(Exercise task) All of the entries must be reproduced exactly, with no images carried over.

Extracted records:
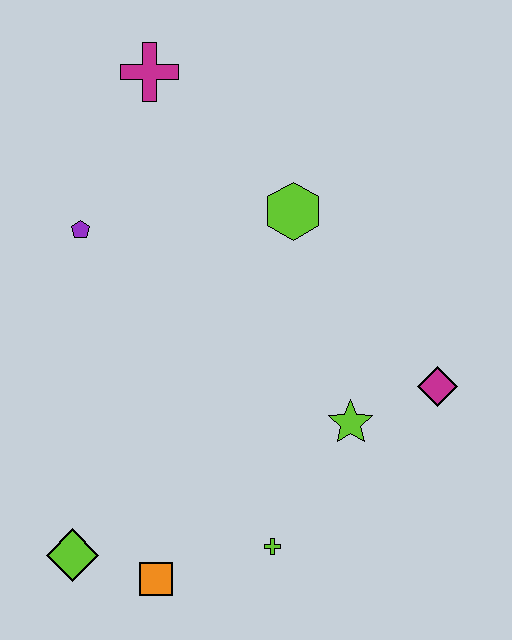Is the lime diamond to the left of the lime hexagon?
Yes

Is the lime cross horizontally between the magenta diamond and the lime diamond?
Yes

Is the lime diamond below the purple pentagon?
Yes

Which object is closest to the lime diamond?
The orange square is closest to the lime diamond.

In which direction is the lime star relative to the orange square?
The lime star is to the right of the orange square.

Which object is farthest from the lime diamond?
The magenta cross is farthest from the lime diamond.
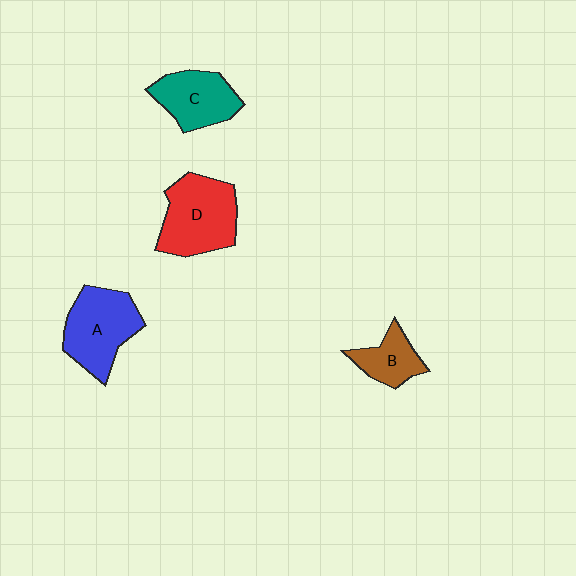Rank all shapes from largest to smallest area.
From largest to smallest: D (red), A (blue), C (teal), B (brown).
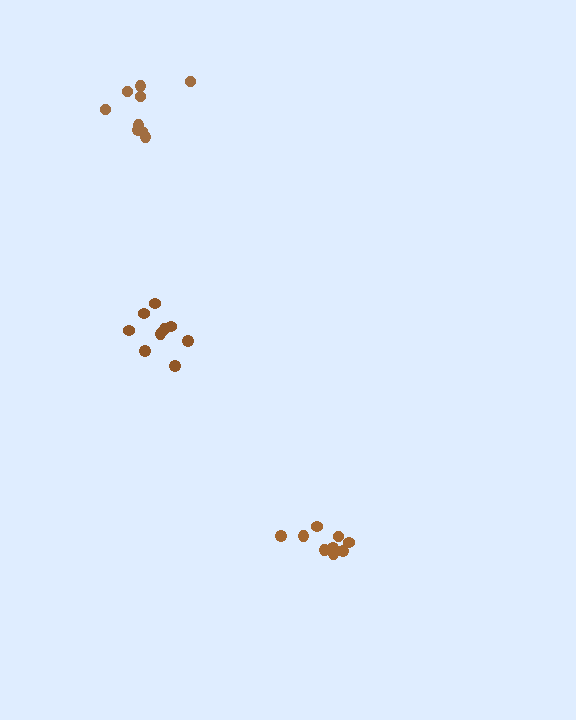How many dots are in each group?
Group 1: 9 dots, Group 2: 9 dots, Group 3: 9 dots (27 total).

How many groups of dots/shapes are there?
There are 3 groups.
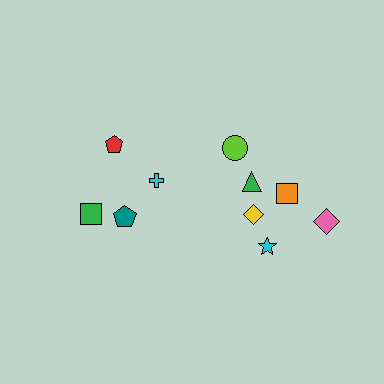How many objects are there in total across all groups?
There are 10 objects.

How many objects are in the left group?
There are 4 objects.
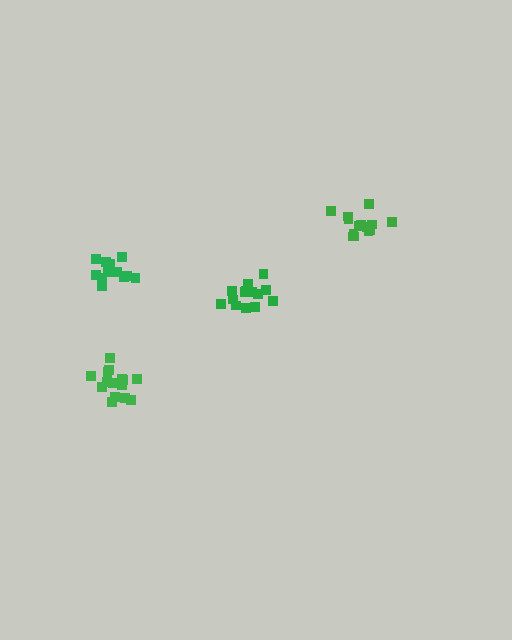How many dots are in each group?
Group 1: 13 dots, Group 2: 14 dots, Group 3: 14 dots, Group 4: 15 dots (56 total).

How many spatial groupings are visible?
There are 4 spatial groupings.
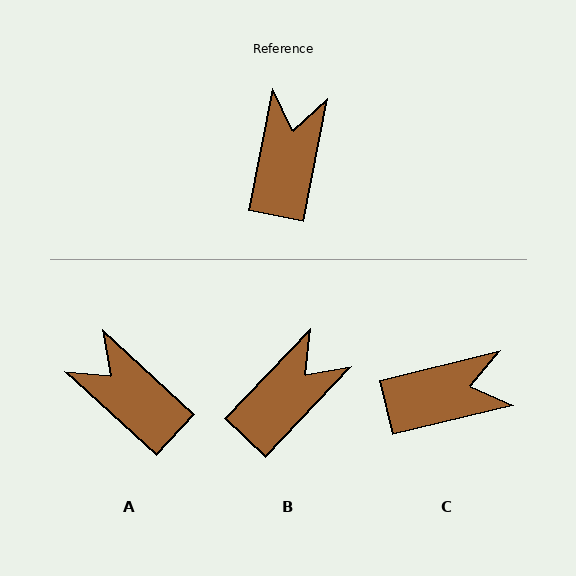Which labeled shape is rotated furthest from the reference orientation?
C, about 65 degrees away.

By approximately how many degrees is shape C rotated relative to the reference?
Approximately 65 degrees clockwise.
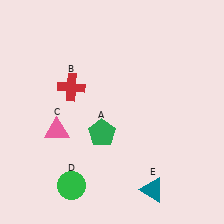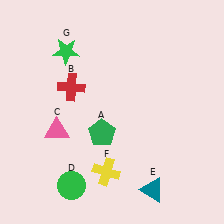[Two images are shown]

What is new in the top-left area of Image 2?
A green star (G) was added in the top-left area of Image 2.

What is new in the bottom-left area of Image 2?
A yellow cross (F) was added in the bottom-left area of Image 2.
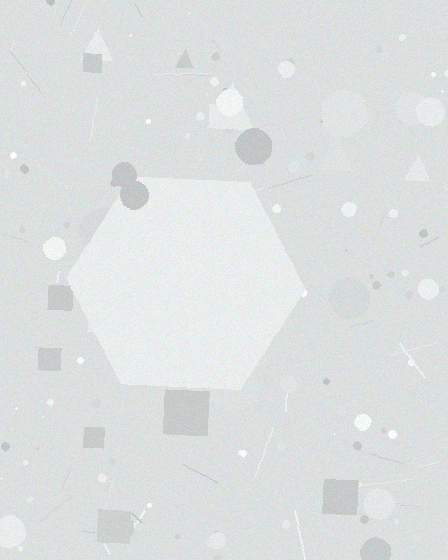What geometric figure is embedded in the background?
A hexagon is embedded in the background.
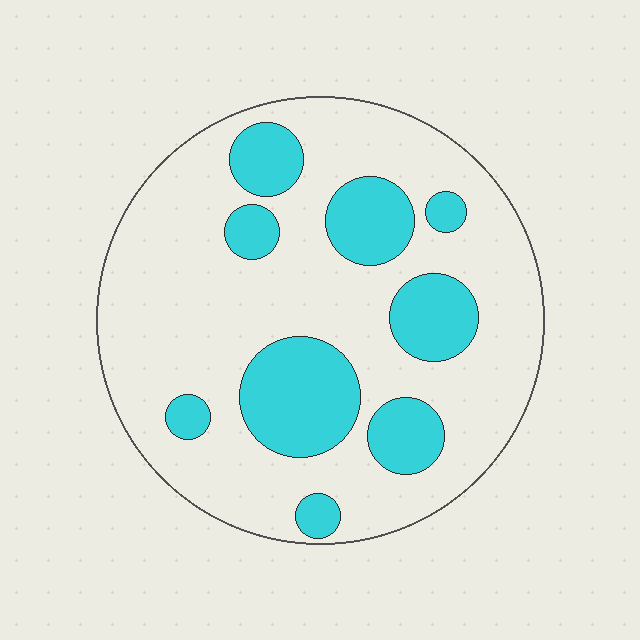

(Reply)
Is the lime diamond to the left of the lime hexagon?
Yes

Is the lime cross horizontally between the magenta diamond and the lime diamond?
Yes

Is the lime diamond below the purple pentagon?
Yes

Which object is closest to the lime diamond?
The orange square is closest to the lime diamond.

In which direction is the lime star relative to the orange square?
The lime star is to the right of the orange square.

Which object is farthest from the lime diamond?
The magenta cross is farthest from the lime diamond.
Rank all shapes from largest to smallest area.
From largest to smallest: D (red), A (blue), C (teal), B (brown).
How many dots are in each group?
Group 1: 9 dots, Group 2: 9 dots, Group 3: 9 dots (27 total).

How many groups of dots/shapes are there?
There are 3 groups.
How many objects are there in total across all groups?
There are 10 objects.

How many objects are in the left group?
There are 4 objects.
How many dots are in each group?
Group 1: 13 dots, Group 2: 14 dots, Group 3: 14 dots, Group 4: 15 dots (56 total).

How many spatial groupings are visible?
There are 4 spatial groupings.
Which labeled shape is rotated furthest from the reference orientation?
C, about 65 degrees away.

By approximately how many degrees is shape C rotated relative to the reference?
Approximately 65 degrees clockwise.
[Two images are shown]

What is new in the top-left area of Image 2?
A green star (G) was added in the top-left area of Image 2.

What is new in the bottom-left area of Image 2?
A yellow cross (F) was added in the bottom-left area of Image 2.
What geometric figure is embedded in the background?
A hexagon is embedded in the background.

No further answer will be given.